Generated figure question entries:
--------
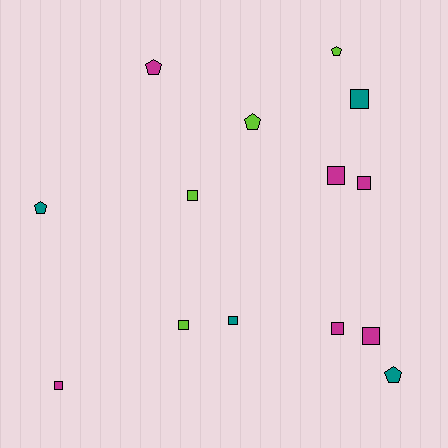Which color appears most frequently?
Magenta, with 6 objects.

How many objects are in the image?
There are 14 objects.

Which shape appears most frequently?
Square, with 9 objects.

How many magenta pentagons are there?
There is 1 magenta pentagon.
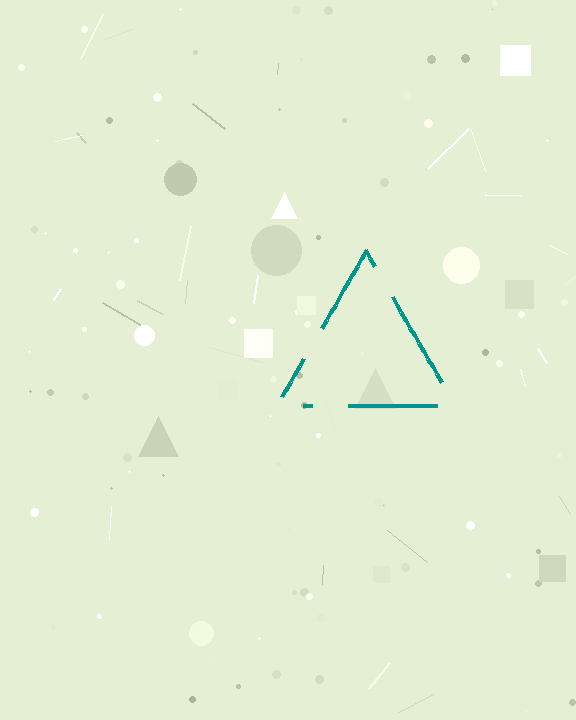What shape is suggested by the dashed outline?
The dashed outline suggests a triangle.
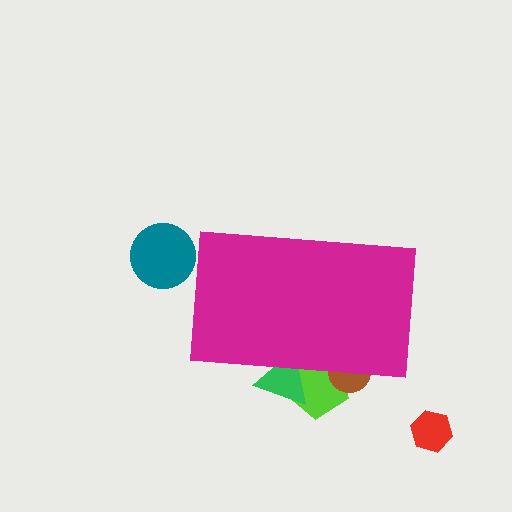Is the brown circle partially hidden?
Yes, the brown circle is partially hidden behind the magenta rectangle.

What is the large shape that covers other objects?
A magenta rectangle.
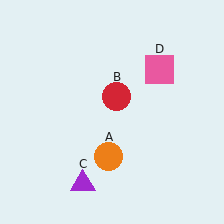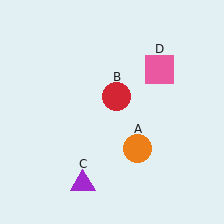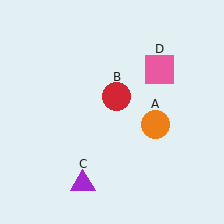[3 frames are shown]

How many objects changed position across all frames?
1 object changed position: orange circle (object A).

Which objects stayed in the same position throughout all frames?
Red circle (object B) and purple triangle (object C) and pink square (object D) remained stationary.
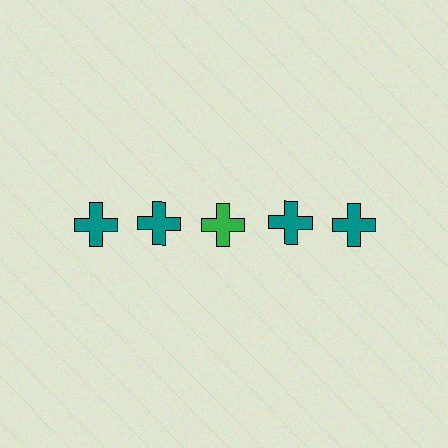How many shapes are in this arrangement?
There are 5 shapes arranged in a grid pattern.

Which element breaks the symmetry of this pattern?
The green cross in the top row, center column breaks the symmetry. All other shapes are teal crosses.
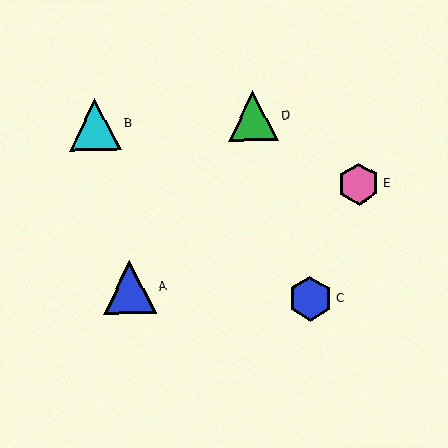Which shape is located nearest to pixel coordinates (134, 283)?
The blue triangle (labeled A) at (129, 288) is nearest to that location.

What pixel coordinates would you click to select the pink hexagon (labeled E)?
Click at (359, 184) to select the pink hexagon E.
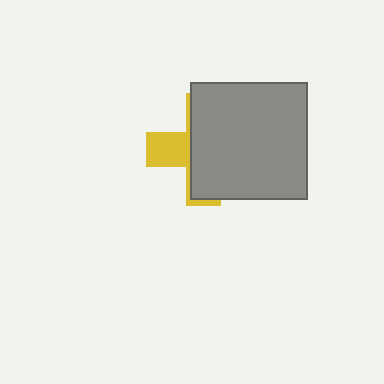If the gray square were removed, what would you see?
You would see the complete yellow cross.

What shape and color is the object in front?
The object in front is a gray square.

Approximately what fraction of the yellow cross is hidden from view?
Roughly 70% of the yellow cross is hidden behind the gray square.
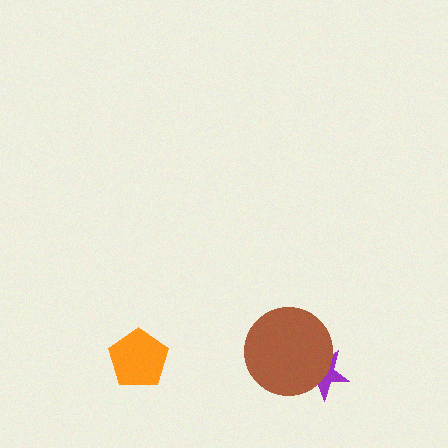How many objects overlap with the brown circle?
--------
What you have to do: Skip the pictures; extract only the lines from the line with "Which element breaks" through the final line of the material, exactly as they appear.

Problem solution:
Which element breaks the symmetry of this pattern?
The green cross in the top row, center column breaks the symmetry. All other shapes are teal crosses.
Which shape is located nearest to pixel coordinates (134, 283)?
The blue triangle (labeled A) at (129, 288) is nearest to that location.

What pixel coordinates would you click to select the pink hexagon (labeled E)?
Click at (359, 184) to select the pink hexagon E.
If the gray square were removed, what would you see?
You would see the complete yellow cross.

What shape and color is the object in front?
The object in front is a gray square.

Approximately what fraction of the yellow cross is hidden from view?
Roughly 70% of the yellow cross is hidden behind the gray square.
How many objects overlap with the brown circle?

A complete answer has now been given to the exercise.